-- Material supplied --
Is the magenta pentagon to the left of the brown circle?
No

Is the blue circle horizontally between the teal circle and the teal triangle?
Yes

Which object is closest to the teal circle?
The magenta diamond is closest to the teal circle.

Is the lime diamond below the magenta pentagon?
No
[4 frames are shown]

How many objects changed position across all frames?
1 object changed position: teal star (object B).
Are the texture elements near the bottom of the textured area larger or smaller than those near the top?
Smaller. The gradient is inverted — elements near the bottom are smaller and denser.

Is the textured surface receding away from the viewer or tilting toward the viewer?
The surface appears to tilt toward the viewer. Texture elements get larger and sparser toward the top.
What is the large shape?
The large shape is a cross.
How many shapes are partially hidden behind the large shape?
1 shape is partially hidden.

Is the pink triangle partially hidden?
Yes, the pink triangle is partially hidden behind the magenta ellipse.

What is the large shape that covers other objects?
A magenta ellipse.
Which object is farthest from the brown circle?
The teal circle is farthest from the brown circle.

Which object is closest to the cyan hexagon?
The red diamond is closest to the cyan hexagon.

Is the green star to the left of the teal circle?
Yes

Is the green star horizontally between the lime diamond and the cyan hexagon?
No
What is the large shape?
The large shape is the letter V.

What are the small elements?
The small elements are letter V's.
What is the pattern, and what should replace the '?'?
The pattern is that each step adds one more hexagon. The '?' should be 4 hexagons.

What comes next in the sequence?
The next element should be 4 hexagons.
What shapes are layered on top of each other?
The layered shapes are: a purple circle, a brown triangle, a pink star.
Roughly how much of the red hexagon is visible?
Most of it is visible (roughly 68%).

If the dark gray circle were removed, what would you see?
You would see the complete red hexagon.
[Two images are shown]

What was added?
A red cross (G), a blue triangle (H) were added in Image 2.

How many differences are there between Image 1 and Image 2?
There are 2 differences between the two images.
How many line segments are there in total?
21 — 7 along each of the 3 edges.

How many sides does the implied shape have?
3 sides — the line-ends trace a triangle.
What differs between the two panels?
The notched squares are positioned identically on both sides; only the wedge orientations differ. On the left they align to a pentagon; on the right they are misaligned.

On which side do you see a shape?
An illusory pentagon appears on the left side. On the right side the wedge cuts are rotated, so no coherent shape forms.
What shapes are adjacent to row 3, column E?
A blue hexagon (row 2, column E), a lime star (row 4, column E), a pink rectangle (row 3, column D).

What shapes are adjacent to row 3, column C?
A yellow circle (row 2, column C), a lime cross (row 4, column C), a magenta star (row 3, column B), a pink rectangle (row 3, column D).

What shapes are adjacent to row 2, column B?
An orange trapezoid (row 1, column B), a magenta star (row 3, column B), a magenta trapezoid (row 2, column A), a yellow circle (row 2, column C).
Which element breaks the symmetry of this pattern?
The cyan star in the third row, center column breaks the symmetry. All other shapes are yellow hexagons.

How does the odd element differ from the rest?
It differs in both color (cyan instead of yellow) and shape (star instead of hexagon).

-- Stated problem --
Copy each line of the data above without altering a single character.

-- Solution to the exercise --
Is the magenta pentagon to the left of the brown circle?
No

Is the blue circle horizontally between the teal circle and the teal triangle?
Yes

Which object is closest to the teal circle?
The magenta diamond is closest to the teal circle.

Is the lime diamond below the magenta pentagon?
No
[4 frames are shown]

How many objects changed position across all frames?
1 object changed position: teal star (object B).
Are the texture elements near the bottom of the textured area larger or smaller than those near the top?
Smaller. The gradient is inverted — elements near the bottom are smaller and denser.

Is the textured surface receding away from the viewer or tilting toward the viewer?
The surface appears to tilt toward the viewer. Texture elements get larger and sparser toward the top.
What is the large shape?
The large shape is a cross.
How many shapes are partially hidden behind the large shape?
1 shape is partially hidden.

Is the pink triangle partially hidden?
Yes, the pink triangle is partially hidden behind the magenta ellipse.

What is the large shape that covers other objects?
A magenta ellipse.
Which object is farthest from the brown circle?
The teal circle is farthest from the brown circle.

Which object is closest to the cyan hexagon?
The red diamond is closest to the cyan hexagon.

Is the green star to the left of the teal circle?
Yes

Is the green star horizontally between the lime diamond and the cyan hexagon?
No
What is the large shape?
The large shape is the letter V.

What are the small elements?
The small elements are letter V's.
What is the pattern, and what should replace the '?'?
The pattern is that each step adds one more hexagon. The '?' should be 4 hexagons.

What comes next in the sequence?
The next element should be 4 hexagons.
What shapes are layered on top of each other?
The layered shapes are: a purple circle, a brown triangle, a pink star.
Roughly how much of the red hexagon is visible?
Most of it is visible (roughly 68%).

If the dark gray circle were removed, what would you see?
You would see the complete red hexagon.
[Two images are shown]

What was added?
A red cross (G), a blue triangle (H) were added in Image 2.

How many differences are there between Image 1 and Image 2?
There are 2 differences between the two images.
How many line segments are there in total?
21 — 7 along each of the 3 edges.

How many sides does the implied shape have?
3 sides — the line-ends trace a triangle.
What differs between the two panels?
The notched squares are positioned identically on both sides; only the wedge orientations differ. On the left they align to a pentagon; on the right they are misaligned.

On which side do you see a shape?
An illusory pentagon appears on the left side. On the right side the wedge cuts are rotated, so no coherent shape forms.
What shapes are adjacent to row 3, column E?
A blue hexagon (row 2, column E), a lime star (row 4, column E), a pink rectangle (row 3, column D).

What shapes are adjacent to row 3, column C?
A yellow circle (row 2, column C), a lime cross (row 4, column C), a magenta star (row 3, column B), a pink rectangle (row 3, column D).

What shapes are adjacent to row 2, column B?
An orange trapezoid (row 1, column B), a magenta star (row 3, column B), a magenta trapezoid (row 2, column A), a yellow circle (row 2, column C).
Which element breaks the symmetry of this pattern?
The cyan star in the third row, center column breaks the symmetry. All other shapes are yellow hexagons.

How does the odd element differ from the rest?
It differs in both color (cyan instead of yellow) and shape (star instead of hexagon).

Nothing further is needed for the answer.